◆ **Given task**: Copy out the data exactly, leaving the pictures behind.

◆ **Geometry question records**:
-- Start --

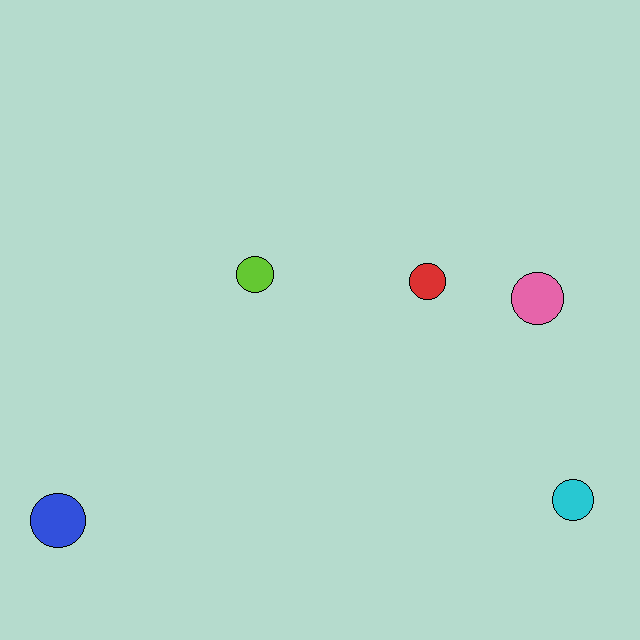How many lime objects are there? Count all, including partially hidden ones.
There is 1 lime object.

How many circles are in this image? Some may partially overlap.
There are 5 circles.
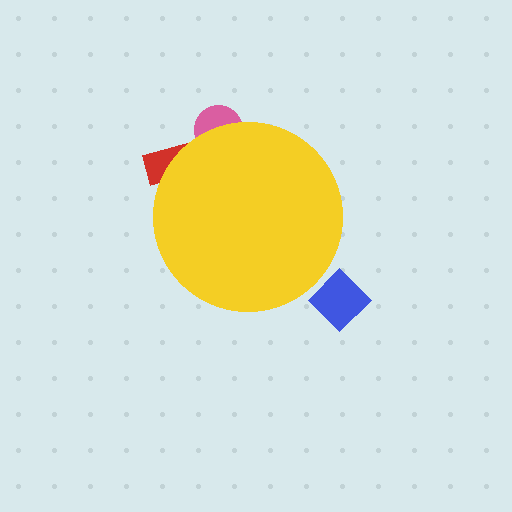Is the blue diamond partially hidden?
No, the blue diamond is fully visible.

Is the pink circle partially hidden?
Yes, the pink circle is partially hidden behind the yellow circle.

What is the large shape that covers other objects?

-- End --

◆ **Answer to this exercise**:
How many lime objects are there? Count all, including partially hidden ones.
There is 1 lime object.

How many circles are in this image? Some may partially overlap.
There are 5 circles.
Is the blue diamond partially hidden?
No, the blue diamond is fully visible.

Is the pink circle partially hidden?
Yes, the pink circle is partially hidden behind the yellow circle.

What is the large shape that covers other objects?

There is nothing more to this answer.